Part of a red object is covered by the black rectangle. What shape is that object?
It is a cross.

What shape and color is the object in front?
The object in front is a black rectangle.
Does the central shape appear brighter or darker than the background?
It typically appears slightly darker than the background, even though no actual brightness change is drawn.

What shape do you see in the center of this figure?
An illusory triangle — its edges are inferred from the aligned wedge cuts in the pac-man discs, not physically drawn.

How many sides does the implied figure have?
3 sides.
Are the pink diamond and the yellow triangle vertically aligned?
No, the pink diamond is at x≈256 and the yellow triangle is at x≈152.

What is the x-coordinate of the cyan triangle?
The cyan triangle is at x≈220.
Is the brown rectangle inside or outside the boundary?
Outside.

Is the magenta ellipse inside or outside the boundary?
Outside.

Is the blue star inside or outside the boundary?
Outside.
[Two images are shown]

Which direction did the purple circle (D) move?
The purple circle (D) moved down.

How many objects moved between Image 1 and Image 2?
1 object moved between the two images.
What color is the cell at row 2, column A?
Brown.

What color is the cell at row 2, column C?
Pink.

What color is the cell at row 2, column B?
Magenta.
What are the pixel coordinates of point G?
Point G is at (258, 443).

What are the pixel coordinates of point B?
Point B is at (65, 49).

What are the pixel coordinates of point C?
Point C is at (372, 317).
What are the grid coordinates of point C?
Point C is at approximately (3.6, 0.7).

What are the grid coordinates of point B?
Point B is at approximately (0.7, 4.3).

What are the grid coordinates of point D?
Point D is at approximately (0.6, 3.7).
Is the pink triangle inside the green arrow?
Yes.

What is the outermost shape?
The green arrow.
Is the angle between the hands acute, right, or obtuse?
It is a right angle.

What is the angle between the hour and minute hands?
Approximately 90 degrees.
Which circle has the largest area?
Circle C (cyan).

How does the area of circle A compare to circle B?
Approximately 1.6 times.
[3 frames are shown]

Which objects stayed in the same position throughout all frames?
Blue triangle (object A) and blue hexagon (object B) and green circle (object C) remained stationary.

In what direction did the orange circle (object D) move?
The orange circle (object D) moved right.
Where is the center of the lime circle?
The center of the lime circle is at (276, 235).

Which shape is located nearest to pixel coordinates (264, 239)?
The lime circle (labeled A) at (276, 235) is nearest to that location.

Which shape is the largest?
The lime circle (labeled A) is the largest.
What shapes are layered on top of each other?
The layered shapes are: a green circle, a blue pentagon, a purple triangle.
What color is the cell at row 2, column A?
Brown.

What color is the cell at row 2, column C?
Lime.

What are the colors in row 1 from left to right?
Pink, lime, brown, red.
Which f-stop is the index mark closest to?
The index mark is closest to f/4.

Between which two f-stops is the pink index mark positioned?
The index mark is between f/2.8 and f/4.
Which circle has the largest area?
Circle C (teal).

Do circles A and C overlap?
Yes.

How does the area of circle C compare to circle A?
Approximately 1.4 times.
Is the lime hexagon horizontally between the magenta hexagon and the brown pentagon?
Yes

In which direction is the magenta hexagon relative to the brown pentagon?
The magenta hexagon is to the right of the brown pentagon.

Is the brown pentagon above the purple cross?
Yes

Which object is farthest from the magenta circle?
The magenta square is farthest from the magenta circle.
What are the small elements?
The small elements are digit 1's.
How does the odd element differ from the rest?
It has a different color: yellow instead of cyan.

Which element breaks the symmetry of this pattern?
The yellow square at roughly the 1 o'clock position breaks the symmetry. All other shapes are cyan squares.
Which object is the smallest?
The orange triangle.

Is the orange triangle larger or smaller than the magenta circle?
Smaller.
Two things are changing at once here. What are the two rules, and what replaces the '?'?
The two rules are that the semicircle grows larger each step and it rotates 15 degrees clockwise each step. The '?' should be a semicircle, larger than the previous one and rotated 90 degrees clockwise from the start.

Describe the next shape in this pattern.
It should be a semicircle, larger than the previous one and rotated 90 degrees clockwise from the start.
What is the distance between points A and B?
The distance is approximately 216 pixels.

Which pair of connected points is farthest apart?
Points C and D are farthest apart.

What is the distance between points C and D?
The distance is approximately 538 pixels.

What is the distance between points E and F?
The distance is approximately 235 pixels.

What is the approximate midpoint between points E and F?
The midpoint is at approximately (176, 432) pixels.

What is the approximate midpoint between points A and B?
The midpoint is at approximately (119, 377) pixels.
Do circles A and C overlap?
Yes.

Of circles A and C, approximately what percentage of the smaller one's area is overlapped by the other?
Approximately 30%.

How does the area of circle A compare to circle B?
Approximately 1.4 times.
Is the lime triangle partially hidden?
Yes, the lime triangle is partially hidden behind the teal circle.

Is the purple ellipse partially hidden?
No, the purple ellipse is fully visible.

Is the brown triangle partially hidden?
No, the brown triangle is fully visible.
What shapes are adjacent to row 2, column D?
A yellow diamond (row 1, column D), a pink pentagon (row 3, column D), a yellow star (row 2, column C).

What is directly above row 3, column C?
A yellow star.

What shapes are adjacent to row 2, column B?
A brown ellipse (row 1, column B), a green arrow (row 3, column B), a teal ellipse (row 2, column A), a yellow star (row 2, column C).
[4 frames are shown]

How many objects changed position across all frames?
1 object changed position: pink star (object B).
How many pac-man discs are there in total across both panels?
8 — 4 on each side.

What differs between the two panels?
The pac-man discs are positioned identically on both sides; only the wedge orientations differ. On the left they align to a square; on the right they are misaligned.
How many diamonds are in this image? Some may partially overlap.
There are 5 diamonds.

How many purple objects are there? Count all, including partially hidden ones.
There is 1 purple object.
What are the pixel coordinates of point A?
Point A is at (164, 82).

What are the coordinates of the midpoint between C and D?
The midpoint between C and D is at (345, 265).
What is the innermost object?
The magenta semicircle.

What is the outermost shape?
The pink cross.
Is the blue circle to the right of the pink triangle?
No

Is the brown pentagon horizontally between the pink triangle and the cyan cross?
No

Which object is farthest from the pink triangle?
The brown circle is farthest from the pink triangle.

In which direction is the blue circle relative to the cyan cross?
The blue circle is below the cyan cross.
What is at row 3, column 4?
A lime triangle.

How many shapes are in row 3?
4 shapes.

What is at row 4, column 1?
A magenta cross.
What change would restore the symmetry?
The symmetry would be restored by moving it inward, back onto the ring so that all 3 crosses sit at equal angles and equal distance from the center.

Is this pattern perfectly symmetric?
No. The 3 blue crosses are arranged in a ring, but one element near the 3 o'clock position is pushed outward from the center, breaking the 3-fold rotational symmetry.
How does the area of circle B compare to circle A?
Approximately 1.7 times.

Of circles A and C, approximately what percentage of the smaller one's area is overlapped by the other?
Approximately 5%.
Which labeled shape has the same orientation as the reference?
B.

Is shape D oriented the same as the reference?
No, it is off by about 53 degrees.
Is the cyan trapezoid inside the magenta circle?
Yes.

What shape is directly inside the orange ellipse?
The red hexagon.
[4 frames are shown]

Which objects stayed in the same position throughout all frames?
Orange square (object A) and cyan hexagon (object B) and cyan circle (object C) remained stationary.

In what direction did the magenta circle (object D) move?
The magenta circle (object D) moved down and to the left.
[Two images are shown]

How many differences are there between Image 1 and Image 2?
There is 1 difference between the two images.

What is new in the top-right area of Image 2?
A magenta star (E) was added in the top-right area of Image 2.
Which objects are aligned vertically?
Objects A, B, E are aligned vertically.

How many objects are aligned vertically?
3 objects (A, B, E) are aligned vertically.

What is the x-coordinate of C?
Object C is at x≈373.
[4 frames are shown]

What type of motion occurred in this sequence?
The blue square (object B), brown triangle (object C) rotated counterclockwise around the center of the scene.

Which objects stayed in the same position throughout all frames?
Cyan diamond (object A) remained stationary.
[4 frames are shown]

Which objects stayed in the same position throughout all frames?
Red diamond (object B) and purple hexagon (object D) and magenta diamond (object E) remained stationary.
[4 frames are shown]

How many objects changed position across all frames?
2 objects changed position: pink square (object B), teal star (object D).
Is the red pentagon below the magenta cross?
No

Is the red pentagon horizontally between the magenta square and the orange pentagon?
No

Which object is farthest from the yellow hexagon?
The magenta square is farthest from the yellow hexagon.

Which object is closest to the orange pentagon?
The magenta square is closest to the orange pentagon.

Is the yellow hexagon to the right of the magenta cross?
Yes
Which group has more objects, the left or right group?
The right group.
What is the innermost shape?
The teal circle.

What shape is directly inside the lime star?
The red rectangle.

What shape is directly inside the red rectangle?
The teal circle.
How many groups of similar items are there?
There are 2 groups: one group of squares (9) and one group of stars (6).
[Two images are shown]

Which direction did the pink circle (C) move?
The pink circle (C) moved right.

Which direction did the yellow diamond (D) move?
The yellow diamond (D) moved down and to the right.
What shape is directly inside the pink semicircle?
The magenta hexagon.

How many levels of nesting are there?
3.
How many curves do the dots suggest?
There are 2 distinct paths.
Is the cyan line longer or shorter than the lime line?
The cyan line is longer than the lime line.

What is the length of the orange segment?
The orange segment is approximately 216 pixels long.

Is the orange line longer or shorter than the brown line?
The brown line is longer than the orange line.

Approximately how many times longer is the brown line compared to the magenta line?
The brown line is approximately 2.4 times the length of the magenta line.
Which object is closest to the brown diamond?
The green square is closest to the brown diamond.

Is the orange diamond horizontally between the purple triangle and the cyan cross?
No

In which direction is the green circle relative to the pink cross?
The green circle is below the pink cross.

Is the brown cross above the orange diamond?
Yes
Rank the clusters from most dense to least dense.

● ● ● ●

▶ SHORT EXERCISE
For this exercise, please retype exactly the lines in the listing from the line with "Is the orange line" through its last line, both ends included.

▶ FULL ANSWER
Is the orange line longer or shorter than the brown line?
The brown line is longer than the orange line.

Approximately how many times longer is the brown line compared to the magenta line?
The brown line is approximately 2.4 times the length of the magenta line.
Which object is closest to the brown diamond?
The green square is closest to the brown diamond.

Is the orange diamond horizontally between the purple triangle and the cyan cross?
No

In which direction is the green circle relative to the pink cross?
The green circle is below the pink cross.

Is the brown cross above the orange diamond?
Yes
Rank the clusters from most dense to least dense.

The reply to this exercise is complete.